**Records**:

******

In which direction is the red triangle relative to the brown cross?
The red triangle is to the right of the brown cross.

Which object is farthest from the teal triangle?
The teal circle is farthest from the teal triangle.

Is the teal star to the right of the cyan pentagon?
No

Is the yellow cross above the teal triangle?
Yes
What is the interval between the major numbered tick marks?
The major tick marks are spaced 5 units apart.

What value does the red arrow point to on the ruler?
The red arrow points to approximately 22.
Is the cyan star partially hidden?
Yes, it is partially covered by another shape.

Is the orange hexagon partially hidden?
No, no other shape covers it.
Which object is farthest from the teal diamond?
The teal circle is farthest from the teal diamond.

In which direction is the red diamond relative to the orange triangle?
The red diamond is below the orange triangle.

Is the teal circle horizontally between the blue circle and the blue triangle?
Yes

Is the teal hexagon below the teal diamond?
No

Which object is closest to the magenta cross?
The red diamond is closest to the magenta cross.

******

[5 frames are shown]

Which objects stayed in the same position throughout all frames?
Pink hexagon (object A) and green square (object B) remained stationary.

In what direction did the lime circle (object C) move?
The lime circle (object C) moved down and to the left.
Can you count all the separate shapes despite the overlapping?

******

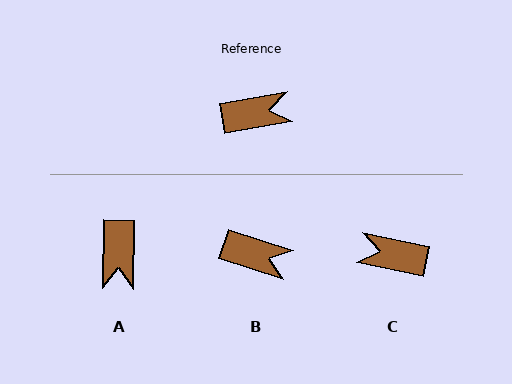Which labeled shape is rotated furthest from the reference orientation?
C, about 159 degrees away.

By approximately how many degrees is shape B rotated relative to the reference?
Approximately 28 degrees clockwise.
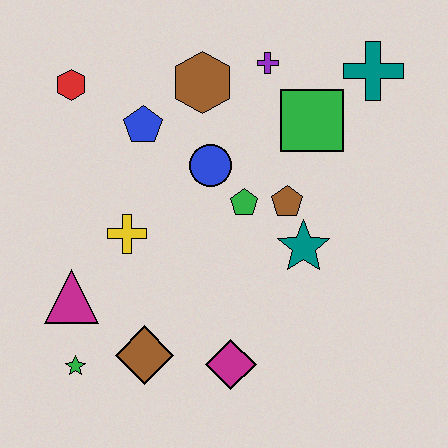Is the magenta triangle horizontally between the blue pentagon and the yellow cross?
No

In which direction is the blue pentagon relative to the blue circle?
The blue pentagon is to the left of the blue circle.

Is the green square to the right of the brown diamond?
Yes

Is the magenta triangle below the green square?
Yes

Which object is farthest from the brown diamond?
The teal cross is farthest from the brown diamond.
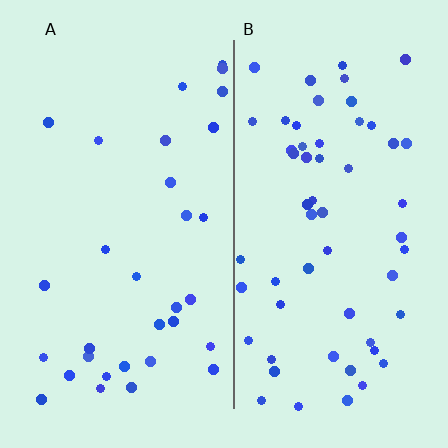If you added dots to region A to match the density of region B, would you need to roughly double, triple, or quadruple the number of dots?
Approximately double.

******

**Work required**:
Look back at the data above. Transcribe exactly the lines starting at the line that contains "Which objects stayed" and ending at the line that contains "Can you count".

**Finished answer**:
Which objects stayed in the same position throughout all frames?
Pink hexagon (object A) and green square (object B) remained stationary.

In what direction did the lime circle (object C) move?
The lime circle (object C) moved down and to the left.
Can you count all the separate shapes despite the overlapping?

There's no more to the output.